WHAT THE EXERCISE ASKS:
Starting at the line with "What was removed?", transcribe each line through the final one, both included, and add nothing.

SUPPLIED MATERIAL:
◇ ◇ ◇ ◇ ◇

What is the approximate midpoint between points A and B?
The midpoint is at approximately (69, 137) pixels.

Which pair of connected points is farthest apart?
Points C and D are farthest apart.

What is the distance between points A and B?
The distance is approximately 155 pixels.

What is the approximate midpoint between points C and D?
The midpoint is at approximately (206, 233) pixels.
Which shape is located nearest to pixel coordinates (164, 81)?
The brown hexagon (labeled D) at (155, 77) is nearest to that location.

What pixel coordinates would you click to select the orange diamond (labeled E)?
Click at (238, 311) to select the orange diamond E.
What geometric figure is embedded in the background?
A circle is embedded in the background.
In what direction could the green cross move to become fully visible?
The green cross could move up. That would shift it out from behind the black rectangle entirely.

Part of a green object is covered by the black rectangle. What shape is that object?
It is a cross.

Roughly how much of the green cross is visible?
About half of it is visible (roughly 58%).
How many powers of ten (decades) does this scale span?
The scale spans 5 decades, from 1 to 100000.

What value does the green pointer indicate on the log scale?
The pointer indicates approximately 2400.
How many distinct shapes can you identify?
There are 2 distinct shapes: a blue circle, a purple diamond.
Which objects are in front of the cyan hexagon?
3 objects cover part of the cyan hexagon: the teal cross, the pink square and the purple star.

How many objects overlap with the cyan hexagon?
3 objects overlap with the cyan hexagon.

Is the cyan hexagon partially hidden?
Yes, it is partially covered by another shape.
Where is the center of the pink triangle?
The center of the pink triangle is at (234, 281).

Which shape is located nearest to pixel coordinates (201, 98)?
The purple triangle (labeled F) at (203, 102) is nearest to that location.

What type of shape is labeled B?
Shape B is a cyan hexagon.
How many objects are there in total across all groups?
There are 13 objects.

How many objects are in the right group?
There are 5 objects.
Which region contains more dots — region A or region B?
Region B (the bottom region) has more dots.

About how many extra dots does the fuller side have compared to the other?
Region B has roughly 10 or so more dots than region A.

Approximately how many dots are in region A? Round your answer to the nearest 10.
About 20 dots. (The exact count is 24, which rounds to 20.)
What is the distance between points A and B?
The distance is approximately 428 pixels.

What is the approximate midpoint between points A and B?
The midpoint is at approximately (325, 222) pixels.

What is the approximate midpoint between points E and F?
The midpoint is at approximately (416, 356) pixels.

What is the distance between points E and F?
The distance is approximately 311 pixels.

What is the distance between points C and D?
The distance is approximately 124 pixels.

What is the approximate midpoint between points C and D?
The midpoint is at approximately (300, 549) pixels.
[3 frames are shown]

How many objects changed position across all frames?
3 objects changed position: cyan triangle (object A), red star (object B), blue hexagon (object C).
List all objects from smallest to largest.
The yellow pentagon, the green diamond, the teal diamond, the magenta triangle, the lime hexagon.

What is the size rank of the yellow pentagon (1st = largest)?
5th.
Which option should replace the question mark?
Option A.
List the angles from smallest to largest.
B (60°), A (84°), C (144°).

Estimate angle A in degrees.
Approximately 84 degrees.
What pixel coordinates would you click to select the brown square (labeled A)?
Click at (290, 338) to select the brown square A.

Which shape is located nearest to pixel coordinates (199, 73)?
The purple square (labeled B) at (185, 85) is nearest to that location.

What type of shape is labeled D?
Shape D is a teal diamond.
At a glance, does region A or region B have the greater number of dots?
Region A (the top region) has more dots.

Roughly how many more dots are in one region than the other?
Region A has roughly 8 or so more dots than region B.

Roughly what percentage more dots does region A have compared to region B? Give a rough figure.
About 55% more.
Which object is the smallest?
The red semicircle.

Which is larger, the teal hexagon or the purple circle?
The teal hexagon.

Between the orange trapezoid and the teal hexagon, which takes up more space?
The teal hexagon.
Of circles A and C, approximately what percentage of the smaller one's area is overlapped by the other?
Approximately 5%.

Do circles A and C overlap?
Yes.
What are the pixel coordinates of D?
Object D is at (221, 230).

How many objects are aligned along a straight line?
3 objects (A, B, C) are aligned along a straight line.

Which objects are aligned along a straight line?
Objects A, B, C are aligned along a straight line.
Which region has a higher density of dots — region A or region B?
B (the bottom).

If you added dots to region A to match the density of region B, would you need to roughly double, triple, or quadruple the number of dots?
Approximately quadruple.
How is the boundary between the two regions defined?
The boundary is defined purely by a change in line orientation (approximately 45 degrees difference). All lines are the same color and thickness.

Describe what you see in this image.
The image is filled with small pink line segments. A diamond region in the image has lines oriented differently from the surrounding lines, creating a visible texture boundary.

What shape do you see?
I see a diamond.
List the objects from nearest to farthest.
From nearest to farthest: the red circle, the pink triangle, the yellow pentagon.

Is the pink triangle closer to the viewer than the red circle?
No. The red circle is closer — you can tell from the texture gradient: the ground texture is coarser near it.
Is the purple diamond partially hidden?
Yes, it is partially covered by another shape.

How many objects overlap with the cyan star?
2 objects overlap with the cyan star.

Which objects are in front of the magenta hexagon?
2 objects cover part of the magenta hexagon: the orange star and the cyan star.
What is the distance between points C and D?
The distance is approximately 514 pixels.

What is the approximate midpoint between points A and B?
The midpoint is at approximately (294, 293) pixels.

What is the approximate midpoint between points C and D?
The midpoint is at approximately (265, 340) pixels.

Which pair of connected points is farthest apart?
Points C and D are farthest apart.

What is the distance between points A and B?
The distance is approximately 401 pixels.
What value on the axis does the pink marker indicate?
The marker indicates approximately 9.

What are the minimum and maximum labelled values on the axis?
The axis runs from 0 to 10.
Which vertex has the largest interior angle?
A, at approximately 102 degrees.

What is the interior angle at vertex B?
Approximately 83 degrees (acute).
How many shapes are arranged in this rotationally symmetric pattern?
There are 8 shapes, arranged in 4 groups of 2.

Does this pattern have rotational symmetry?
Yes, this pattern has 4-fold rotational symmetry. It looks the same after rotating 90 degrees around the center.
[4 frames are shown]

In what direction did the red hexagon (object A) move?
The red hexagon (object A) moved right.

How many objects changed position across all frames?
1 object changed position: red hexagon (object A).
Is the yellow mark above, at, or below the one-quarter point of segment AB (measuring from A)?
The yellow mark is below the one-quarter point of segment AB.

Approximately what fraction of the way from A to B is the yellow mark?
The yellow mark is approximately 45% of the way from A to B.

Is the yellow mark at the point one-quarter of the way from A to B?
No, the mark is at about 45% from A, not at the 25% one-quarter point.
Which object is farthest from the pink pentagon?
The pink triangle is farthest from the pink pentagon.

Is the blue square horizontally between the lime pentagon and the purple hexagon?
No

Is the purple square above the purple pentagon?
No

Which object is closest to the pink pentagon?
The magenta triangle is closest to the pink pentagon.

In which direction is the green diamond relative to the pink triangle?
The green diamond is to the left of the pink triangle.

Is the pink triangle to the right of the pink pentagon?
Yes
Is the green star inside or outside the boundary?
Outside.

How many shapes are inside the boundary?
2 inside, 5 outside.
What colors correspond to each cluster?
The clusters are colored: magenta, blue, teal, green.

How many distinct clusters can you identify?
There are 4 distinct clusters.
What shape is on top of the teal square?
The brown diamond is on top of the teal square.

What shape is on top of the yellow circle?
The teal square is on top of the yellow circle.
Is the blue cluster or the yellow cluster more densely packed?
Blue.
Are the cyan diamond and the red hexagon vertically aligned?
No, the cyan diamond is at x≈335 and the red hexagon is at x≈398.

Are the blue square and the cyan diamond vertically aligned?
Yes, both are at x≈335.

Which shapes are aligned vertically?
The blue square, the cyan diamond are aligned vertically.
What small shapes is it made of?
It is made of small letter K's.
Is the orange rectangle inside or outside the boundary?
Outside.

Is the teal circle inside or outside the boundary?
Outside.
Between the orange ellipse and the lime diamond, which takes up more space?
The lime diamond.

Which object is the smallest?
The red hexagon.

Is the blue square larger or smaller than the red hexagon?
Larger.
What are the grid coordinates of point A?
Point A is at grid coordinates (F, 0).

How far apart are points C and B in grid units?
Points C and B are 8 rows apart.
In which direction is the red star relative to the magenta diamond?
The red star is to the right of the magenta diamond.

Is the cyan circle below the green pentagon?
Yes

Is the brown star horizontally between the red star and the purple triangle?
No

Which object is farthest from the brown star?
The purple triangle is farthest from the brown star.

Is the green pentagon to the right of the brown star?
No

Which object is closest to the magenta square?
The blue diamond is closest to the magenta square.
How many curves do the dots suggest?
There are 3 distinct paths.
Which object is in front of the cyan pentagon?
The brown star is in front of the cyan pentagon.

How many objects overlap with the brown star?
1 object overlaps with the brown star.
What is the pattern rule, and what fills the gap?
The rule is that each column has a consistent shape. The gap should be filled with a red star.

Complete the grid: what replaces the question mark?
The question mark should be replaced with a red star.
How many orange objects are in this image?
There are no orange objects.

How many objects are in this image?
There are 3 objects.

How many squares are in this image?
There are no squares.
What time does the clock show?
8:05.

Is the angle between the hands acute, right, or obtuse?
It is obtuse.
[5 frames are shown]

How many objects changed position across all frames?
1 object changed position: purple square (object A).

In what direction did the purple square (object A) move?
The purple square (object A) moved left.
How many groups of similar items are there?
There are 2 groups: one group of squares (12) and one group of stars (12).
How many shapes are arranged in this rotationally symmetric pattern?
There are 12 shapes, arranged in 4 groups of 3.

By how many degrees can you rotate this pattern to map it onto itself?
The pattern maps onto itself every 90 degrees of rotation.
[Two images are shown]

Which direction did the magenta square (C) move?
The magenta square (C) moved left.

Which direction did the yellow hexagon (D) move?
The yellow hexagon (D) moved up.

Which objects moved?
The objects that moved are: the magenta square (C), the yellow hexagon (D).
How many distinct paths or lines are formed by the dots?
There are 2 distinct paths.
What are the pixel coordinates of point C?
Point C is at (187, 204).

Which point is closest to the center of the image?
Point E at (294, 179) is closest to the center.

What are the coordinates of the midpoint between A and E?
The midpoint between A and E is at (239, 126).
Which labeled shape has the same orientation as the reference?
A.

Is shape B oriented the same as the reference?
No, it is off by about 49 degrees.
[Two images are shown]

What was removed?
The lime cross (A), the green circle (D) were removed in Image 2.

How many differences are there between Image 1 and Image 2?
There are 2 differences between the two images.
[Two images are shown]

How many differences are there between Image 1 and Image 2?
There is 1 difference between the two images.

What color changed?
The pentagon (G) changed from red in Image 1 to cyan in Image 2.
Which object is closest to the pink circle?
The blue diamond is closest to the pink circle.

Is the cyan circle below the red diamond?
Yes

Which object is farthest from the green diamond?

◇ ◇ ◇ ◇ ◇

THE SOLUTION:
What was removed?
The lime cross (A), the green circle (D) were removed in Image 2.

How many differences are there between Image 1 and Image 2?
There are 2 differences between the two images.
[Two images are shown]

How many differences are there between Image 1 and Image 2?
There is 1 difference between the two images.

What color changed?
The pentagon (G) changed from red in Image 1 to cyan in Image 2.
Which object is closest to the pink circle?
The blue diamond is closest to the pink circle.

Is the cyan circle below the red diamond?
Yes

Which object is farthest from the green diamond?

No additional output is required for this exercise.